* [Exercise requirements] Output exactly the lines from the line containing "Is shape D oriented" through the line containing "What is the", inclusive, and omit any pictures.

* [Data shown]
+ + + + + + +

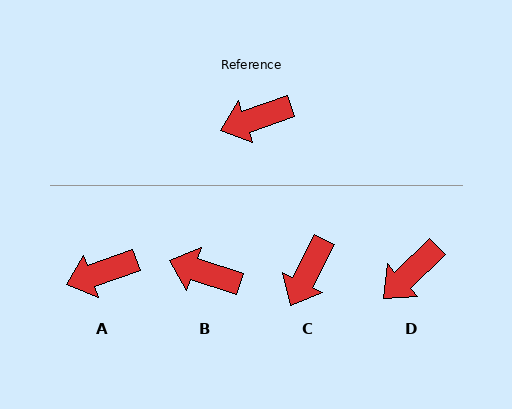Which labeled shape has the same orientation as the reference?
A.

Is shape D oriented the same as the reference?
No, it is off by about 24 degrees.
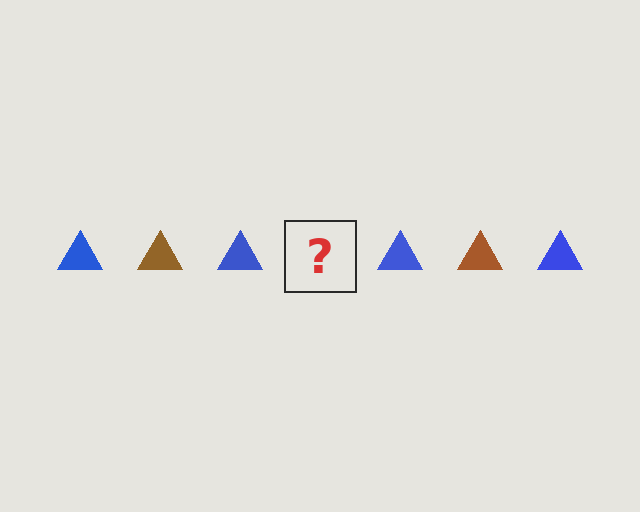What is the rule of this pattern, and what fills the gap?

+ + + + + + +

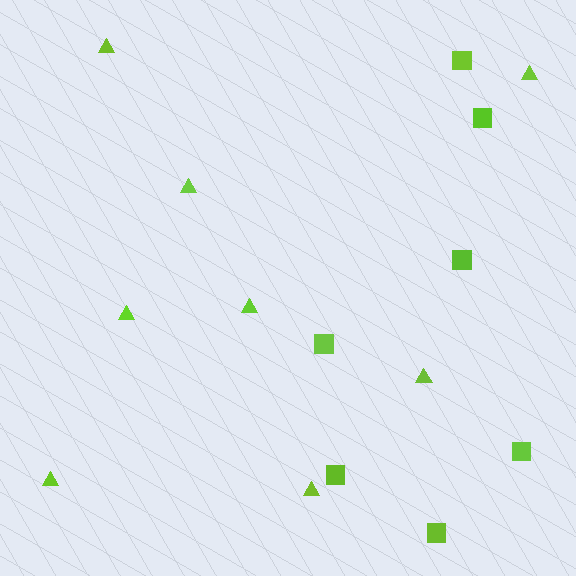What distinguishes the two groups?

+ + + + + + +

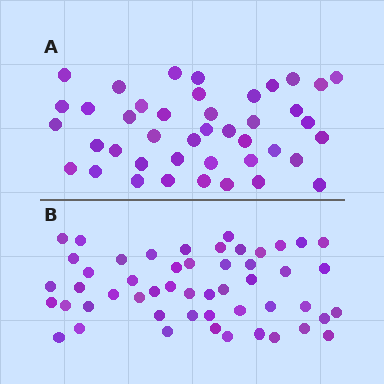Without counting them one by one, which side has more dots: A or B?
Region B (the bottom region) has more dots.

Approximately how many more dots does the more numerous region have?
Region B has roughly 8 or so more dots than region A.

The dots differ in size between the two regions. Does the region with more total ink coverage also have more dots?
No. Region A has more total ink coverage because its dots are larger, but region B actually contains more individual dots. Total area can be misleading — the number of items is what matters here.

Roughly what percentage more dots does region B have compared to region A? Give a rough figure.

+ + + + + + +

* [Output of the exercise]
Is shape D oriented the same as the reference?
No, it is off by about 24 degrees.
What is the rule of this pattern, and what fills the gap?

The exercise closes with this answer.